(Collected data entries)

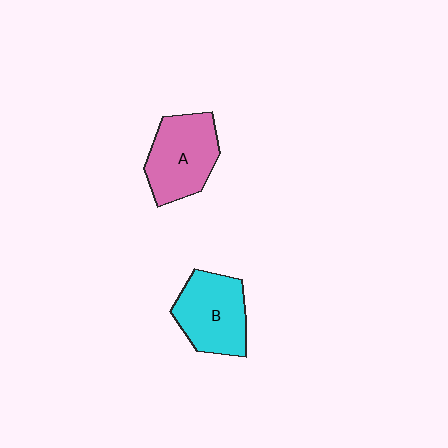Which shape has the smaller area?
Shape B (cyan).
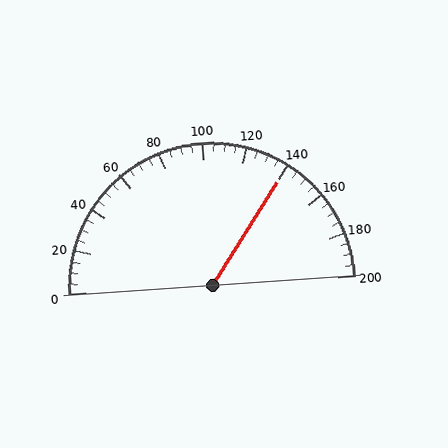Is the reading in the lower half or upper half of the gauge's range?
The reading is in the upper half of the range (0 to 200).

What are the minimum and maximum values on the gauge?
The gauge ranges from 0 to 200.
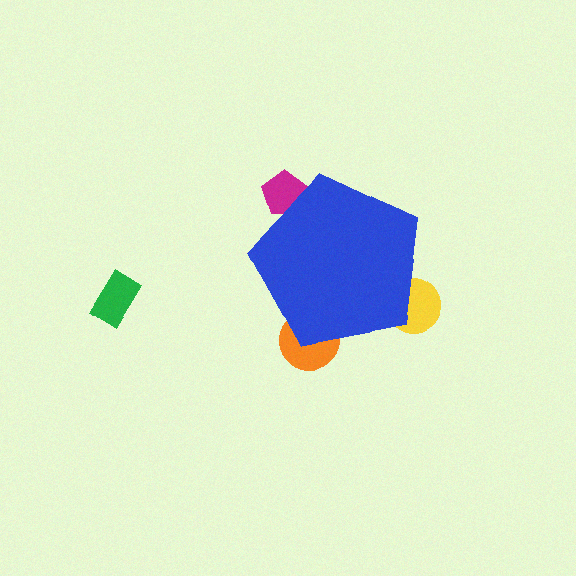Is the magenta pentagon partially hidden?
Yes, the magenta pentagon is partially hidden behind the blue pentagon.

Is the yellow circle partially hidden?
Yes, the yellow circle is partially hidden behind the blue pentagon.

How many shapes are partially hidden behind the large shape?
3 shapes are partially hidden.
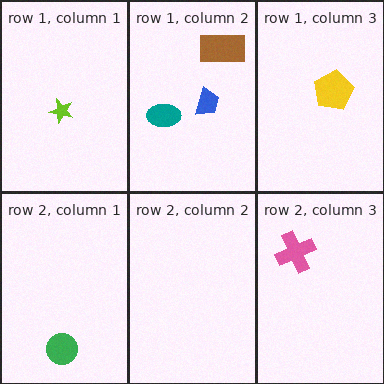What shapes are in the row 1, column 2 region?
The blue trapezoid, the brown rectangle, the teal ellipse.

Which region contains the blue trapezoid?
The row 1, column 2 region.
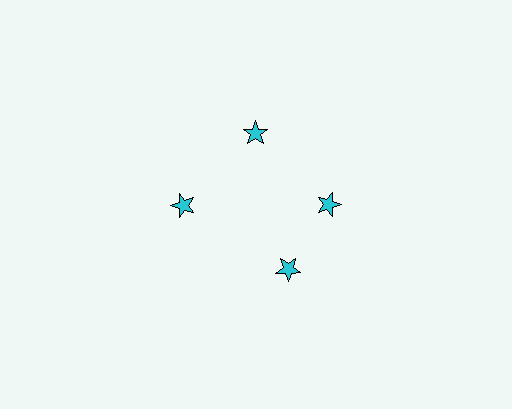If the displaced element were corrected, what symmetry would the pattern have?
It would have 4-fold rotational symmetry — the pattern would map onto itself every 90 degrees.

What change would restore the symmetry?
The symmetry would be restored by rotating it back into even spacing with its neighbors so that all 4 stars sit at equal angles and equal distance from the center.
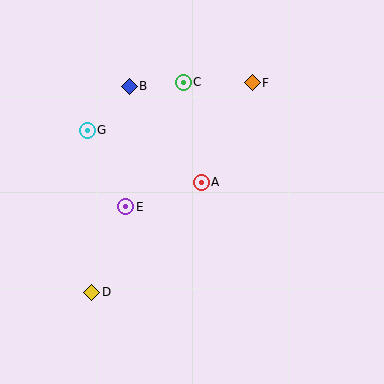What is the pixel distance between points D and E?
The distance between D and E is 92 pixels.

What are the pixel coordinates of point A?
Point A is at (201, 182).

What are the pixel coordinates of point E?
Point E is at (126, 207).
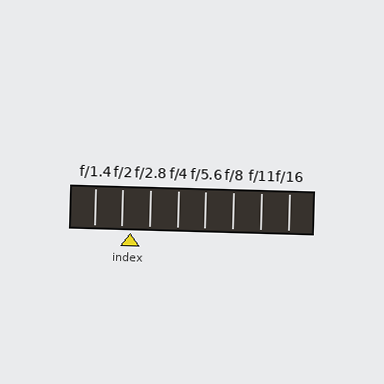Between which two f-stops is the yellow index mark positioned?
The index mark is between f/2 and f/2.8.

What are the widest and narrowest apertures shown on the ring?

## EXERCISE GOAL:
Every line of text is to be repeated exactly; pictures are left out.

## ANSWER TO THIS TASK:
Which shape has the smaller area?
Shape B (cyan).
Is the reading in the lower half or upper half of the gauge's range?
The reading is in the upper half of the range (0 to 200).

What are the minimum and maximum values on the gauge?
The gauge ranges from 0 to 200.
Is the magenta pentagon partially hidden?
Yes, the magenta pentagon is partially hidden behind the blue pentagon.

Is the yellow circle partially hidden?
Yes, the yellow circle is partially hidden behind the blue pentagon.

How many shapes are partially hidden behind the large shape?
3 shapes are partially hidden.
What shapes are in the row 1, column 2 region?
The blue trapezoid, the brown rectangle, the teal ellipse.

Which region contains the blue trapezoid?
The row 1, column 2 region.
If the displaced element were corrected, what symmetry would the pattern have?
It would have 4-fold rotational symmetry — the pattern would map onto itself every 90 degrees.

What change would restore the symmetry?
The symmetry would be restored by rotating it back into even spacing with its neighbors so that all 4 stars sit at equal angles and equal distance from the center.
What is the pixel distance between points D and E?
The distance between D and E is 92 pixels.

What are the pixel coordinates of point A?
Point A is at (201, 182).

What are the pixel coordinates of point E?
Point E is at (126, 207).
Between which two f-stops is the yellow index mark positioned?
The index mark is between f/2 and f/2.8.

What are the widest and narrowest apertures shown on the ring?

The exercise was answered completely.